■ Stored rows ■
● ● ●
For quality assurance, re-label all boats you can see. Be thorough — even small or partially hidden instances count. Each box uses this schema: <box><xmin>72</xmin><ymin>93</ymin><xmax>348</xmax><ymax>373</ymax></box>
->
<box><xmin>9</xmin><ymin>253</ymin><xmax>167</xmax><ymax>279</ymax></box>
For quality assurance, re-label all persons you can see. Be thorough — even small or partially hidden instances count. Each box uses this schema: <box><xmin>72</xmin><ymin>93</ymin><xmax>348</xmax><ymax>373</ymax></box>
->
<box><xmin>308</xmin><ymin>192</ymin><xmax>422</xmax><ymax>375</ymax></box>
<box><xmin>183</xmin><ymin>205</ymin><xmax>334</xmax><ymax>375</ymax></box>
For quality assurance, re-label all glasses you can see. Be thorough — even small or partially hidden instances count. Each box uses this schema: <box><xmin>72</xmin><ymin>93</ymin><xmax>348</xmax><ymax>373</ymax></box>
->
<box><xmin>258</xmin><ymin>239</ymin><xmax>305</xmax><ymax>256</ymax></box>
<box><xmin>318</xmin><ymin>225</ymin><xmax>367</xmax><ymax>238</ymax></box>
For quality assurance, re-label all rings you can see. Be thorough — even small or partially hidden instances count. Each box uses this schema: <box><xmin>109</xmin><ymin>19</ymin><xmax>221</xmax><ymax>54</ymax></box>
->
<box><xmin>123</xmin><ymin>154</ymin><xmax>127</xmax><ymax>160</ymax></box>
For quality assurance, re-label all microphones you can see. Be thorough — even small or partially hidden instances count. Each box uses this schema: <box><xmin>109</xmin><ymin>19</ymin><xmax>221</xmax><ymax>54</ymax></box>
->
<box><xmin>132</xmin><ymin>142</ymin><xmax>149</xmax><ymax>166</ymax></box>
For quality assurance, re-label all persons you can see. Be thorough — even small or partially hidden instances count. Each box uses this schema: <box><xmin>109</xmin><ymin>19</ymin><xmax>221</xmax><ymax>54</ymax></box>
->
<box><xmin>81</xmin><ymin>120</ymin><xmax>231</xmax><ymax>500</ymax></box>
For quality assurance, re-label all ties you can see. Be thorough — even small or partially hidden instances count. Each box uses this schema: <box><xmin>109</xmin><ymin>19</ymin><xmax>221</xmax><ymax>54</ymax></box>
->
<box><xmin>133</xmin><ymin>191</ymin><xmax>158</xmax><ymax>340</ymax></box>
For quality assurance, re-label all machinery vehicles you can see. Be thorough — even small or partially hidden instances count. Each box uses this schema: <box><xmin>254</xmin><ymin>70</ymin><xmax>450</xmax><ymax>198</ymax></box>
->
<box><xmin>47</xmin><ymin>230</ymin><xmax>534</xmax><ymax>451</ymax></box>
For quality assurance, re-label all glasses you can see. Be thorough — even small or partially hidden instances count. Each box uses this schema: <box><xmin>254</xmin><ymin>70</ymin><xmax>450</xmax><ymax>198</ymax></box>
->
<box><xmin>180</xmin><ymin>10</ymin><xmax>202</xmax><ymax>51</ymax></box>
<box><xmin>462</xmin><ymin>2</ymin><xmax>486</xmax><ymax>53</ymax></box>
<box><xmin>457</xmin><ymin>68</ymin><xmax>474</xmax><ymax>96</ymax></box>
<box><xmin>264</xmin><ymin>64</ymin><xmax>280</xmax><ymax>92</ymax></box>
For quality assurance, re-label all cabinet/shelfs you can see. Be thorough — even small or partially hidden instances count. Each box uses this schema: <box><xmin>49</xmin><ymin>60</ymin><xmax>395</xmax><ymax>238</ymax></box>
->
● ● ●
Please write out every one of the lines above, word for word, keeping each character unchanged.

For quality assurance, re-label all boats you can see. Be thorough — even small or partially hidden instances count. Each box uses this schema: <box><xmin>72</xmin><ymin>93</ymin><xmax>348</xmax><ymax>373</ymax></box>
->
<box><xmin>9</xmin><ymin>253</ymin><xmax>167</xmax><ymax>279</ymax></box>
For quality assurance, re-label all persons you can see. Be thorough — even small or partially hidden instances count. Each box uses this schema: <box><xmin>72</xmin><ymin>93</ymin><xmax>348</xmax><ymax>373</ymax></box>
->
<box><xmin>308</xmin><ymin>192</ymin><xmax>422</xmax><ymax>375</ymax></box>
<box><xmin>183</xmin><ymin>205</ymin><xmax>334</xmax><ymax>375</ymax></box>
For quality assurance, re-label all glasses you can see. Be thorough — even small or partially hidden instances count. Each box uses this schema: <box><xmin>72</xmin><ymin>93</ymin><xmax>348</xmax><ymax>373</ymax></box>
->
<box><xmin>258</xmin><ymin>239</ymin><xmax>305</xmax><ymax>256</ymax></box>
<box><xmin>318</xmin><ymin>225</ymin><xmax>367</xmax><ymax>238</ymax></box>
For quality assurance, re-label all rings you can see. Be thorough — even small or partially hidden instances count. Each box uses this schema: <box><xmin>109</xmin><ymin>19</ymin><xmax>221</xmax><ymax>54</ymax></box>
->
<box><xmin>123</xmin><ymin>154</ymin><xmax>127</xmax><ymax>160</ymax></box>
For quality assurance, re-label all microphones you can see. Be thorough — even small or partially hidden instances count. Each box uses this schema: <box><xmin>109</xmin><ymin>19</ymin><xmax>221</xmax><ymax>54</ymax></box>
->
<box><xmin>132</xmin><ymin>142</ymin><xmax>149</xmax><ymax>166</ymax></box>
For quality assurance, re-label all persons you can see. Be thorough — even small or partially hidden instances count. Each box uses this schema: <box><xmin>109</xmin><ymin>19</ymin><xmax>221</xmax><ymax>54</ymax></box>
->
<box><xmin>81</xmin><ymin>120</ymin><xmax>231</xmax><ymax>500</ymax></box>
For quality assurance, re-label all ties you can see. Be thorough — even small or partially hidden instances count. Each box uses this schema: <box><xmin>109</xmin><ymin>19</ymin><xmax>221</xmax><ymax>54</ymax></box>
->
<box><xmin>133</xmin><ymin>191</ymin><xmax>158</xmax><ymax>340</ymax></box>
For quality assurance, re-label all machinery vehicles you can see. Be thorough — even small or partially hidden instances count. Each box uses this schema: <box><xmin>254</xmin><ymin>70</ymin><xmax>450</xmax><ymax>198</ymax></box>
->
<box><xmin>47</xmin><ymin>230</ymin><xmax>534</xmax><ymax>451</ymax></box>
For quality assurance, re-label all glasses you can see. Be thorough — even small or partially hidden instances count. Each box uses this schema: <box><xmin>254</xmin><ymin>70</ymin><xmax>450</xmax><ymax>198</ymax></box>
->
<box><xmin>180</xmin><ymin>10</ymin><xmax>202</xmax><ymax>51</ymax></box>
<box><xmin>462</xmin><ymin>2</ymin><xmax>486</xmax><ymax>53</ymax></box>
<box><xmin>457</xmin><ymin>68</ymin><xmax>474</xmax><ymax>96</ymax></box>
<box><xmin>264</xmin><ymin>64</ymin><xmax>280</xmax><ymax>92</ymax></box>
For quality assurance, re-label all cabinet/shelfs you can see. Be thorough — even small or partially hidden instances count. Each box uses this schema: <box><xmin>49</xmin><ymin>60</ymin><xmax>395</xmax><ymax>238</ymax></box>
->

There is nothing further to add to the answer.